— start GIVEN ENTRIES —
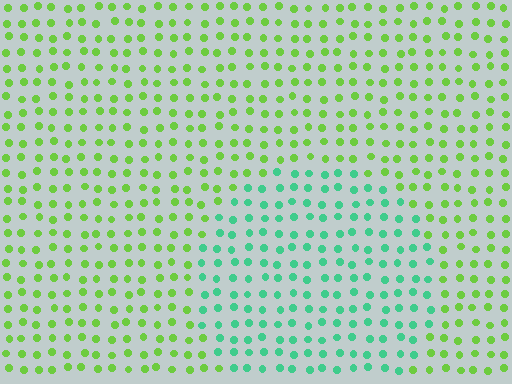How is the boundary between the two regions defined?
The boundary is defined purely by a slight shift in hue (about 52 degrees). Spacing, size, and orientation are identical on both sides.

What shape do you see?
I see a circle.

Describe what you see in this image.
The image is filled with small lime elements in a uniform arrangement. A circle-shaped region is visible where the elements are tinted to a slightly different hue, forming a subtle color boundary.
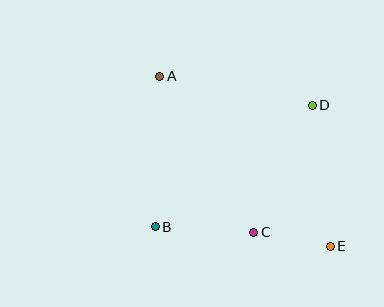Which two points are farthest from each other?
Points A and E are farthest from each other.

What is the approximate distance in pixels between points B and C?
The distance between B and C is approximately 99 pixels.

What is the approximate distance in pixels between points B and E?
The distance between B and E is approximately 176 pixels.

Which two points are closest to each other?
Points C and E are closest to each other.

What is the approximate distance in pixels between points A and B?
The distance between A and B is approximately 151 pixels.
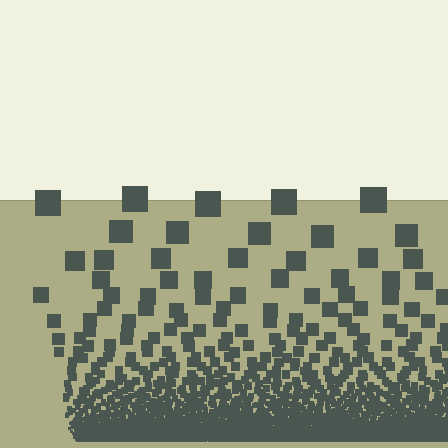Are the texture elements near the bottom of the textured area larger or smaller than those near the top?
Smaller. The gradient is inverted — elements near the bottom are smaller and denser.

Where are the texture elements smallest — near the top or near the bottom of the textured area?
Near the bottom.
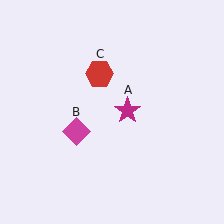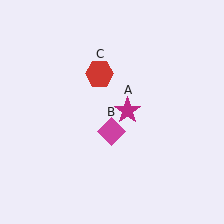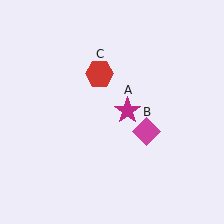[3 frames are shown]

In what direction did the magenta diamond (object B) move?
The magenta diamond (object B) moved right.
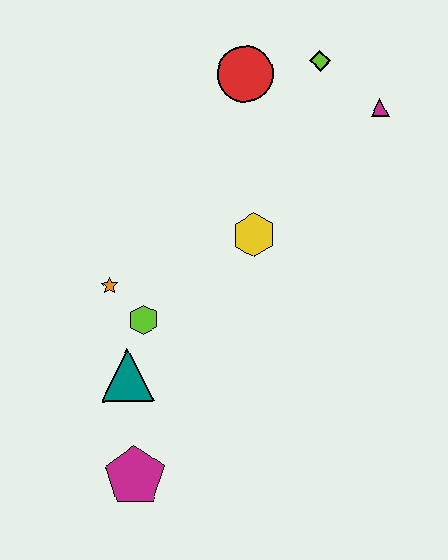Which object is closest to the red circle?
The lime diamond is closest to the red circle.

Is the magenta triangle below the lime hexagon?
No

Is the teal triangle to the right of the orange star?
Yes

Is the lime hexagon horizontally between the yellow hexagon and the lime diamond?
No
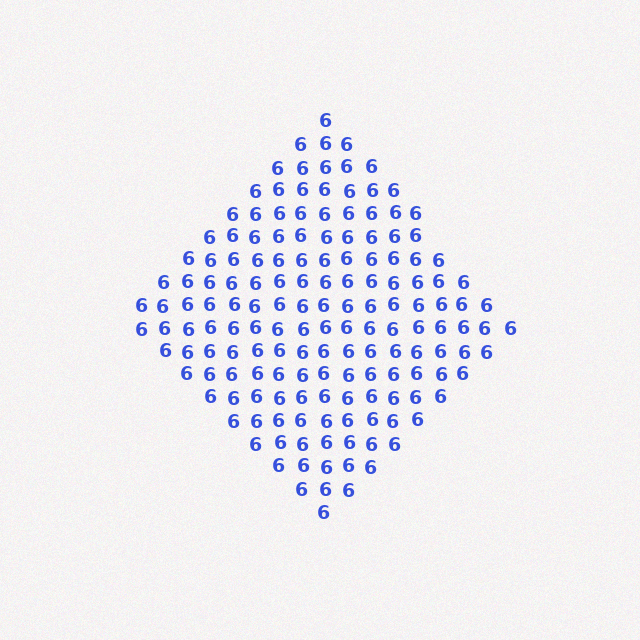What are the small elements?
The small elements are digit 6's.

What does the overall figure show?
The overall figure shows a diamond.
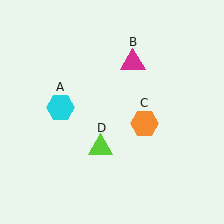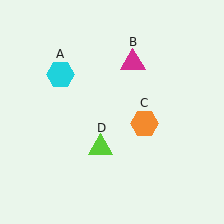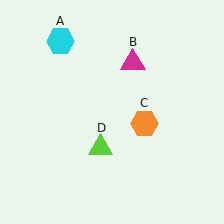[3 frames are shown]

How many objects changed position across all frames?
1 object changed position: cyan hexagon (object A).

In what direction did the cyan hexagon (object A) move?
The cyan hexagon (object A) moved up.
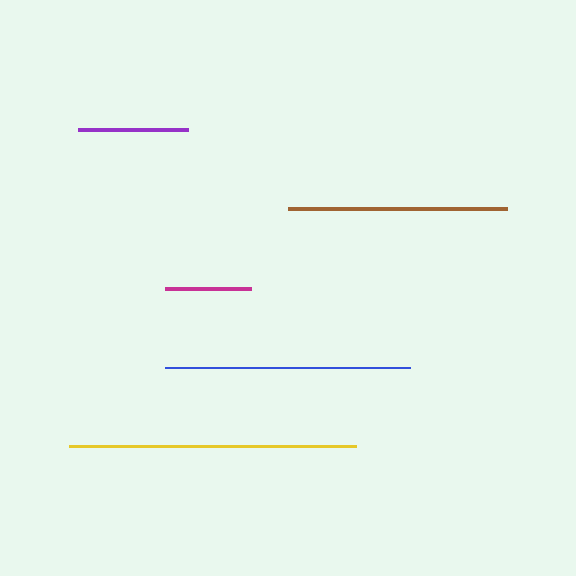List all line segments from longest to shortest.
From longest to shortest: yellow, blue, brown, purple, magenta.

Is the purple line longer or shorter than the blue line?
The blue line is longer than the purple line.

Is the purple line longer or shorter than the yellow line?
The yellow line is longer than the purple line.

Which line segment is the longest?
The yellow line is the longest at approximately 287 pixels.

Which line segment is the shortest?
The magenta line is the shortest at approximately 86 pixels.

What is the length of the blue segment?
The blue segment is approximately 245 pixels long.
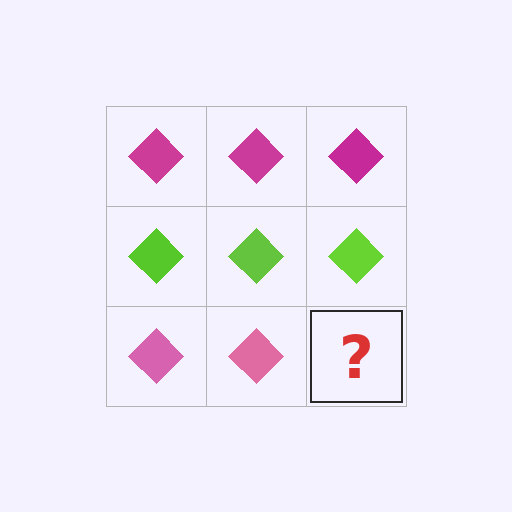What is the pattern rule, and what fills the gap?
The rule is that each row has a consistent color. The gap should be filled with a pink diamond.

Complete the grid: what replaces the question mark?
The question mark should be replaced with a pink diamond.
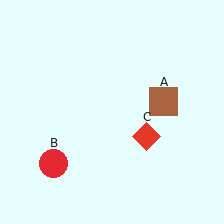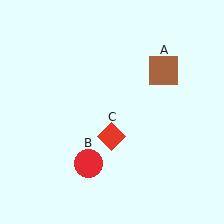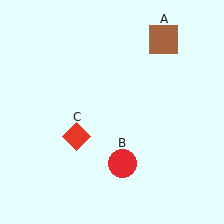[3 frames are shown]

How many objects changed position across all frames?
3 objects changed position: brown square (object A), red circle (object B), red diamond (object C).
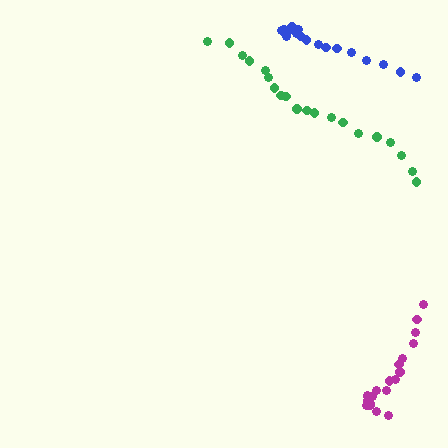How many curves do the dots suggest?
There are 3 distinct paths.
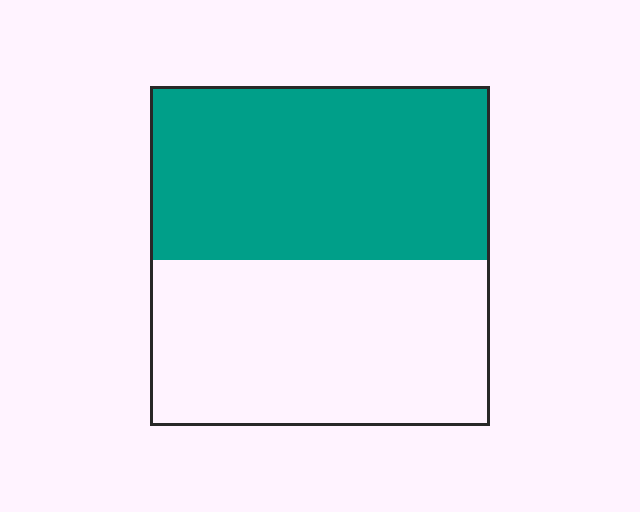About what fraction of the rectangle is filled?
About one half (1/2).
— end GIVEN ENTRIES —
■ YOUR OBJECTIVE ■
Without including any pictures, reproduce the listing exactly.

■ CORRECT RESPONSE ■
How is the boundary between the two regions defined?
The boundary is defined purely by a slight shift in hue (about 52 degrees). Spacing, size, and orientation are identical on both sides.

What shape do you see?
I see a circle.

Describe what you see in this image.
The image is filled with small lime elements in a uniform arrangement. A circle-shaped region is visible where the elements are tinted to a slightly different hue, forming a subtle color boundary.
Which two points are farthest from each other?
Points A and E are farthest from each other.

What is the approximate distance in pixels between points B and C?
The distance between B and C is approximately 99 pixels.

What is the approximate distance in pixels between points B and E?
The distance between B and E is approximately 176 pixels.

Which two points are closest to each other?
Points C and E are closest to each other.

What is the approximate distance in pixels between points A and B?
The distance between A and B is approximately 151 pixels.
Are the texture elements near the bottom of the textured area larger or smaller than those near the top?
Smaller. The gradient is inverted — elements near the bottom are smaller and denser.

Where are the texture elements smallest — near the top or near the bottom of the textured area?
Near the bottom.
[3 frames are shown]

In what direction did the magenta diamond (object B) move?
The magenta diamond (object B) moved right.
Which object is closest to the red circle?
The lime diamond is closest to the red circle.

Is the magenta triangle below the lime hexagon?
No

Is the teal triangle to the right of the orange star?
Yes

Is the lime hexagon horizontally between the yellow hexagon and the lime diamond?
No
What are the small elements?
The small elements are digit 6's.

What does the overall figure show?
The overall figure shows a diamond.
[3 frames are shown]

How many objects changed position across all frames?
1 object changed position: cyan hexagon (object A).

In what direction did the cyan hexagon (object A) move?
The cyan hexagon (object A) moved up.
List all line segments from longest to shortest.
From longest to shortest: yellow, blue, brown, purple, magenta.

Is the purple line longer or shorter than the blue line?
The blue line is longer than the purple line.

Is the purple line longer or shorter than the yellow line?
The yellow line is longer than the purple line.

Which line segment is the longest?
The yellow line is the longest at approximately 287 pixels.

Which line segment is the shortest?
The magenta line is the shortest at approximately 86 pixels.

What is the length of the blue segment?
The blue segment is approximately 245 pixels long.
What is the pattern rule, and what fills the gap?
The rule is that each row has a consistent color. The gap should be filled with a pink diamond.

Complete the grid: what replaces the question mark?
The question mark should be replaced with a pink diamond.
[3 frames are shown]

How many objects changed position across all frames?
3 objects changed position: brown square (object A), red circle (object B), red diamond (object C).
How many curves do the dots suggest?
There are 3 distinct paths.
About what fraction of the rectangle is filled?
About one half (1/2).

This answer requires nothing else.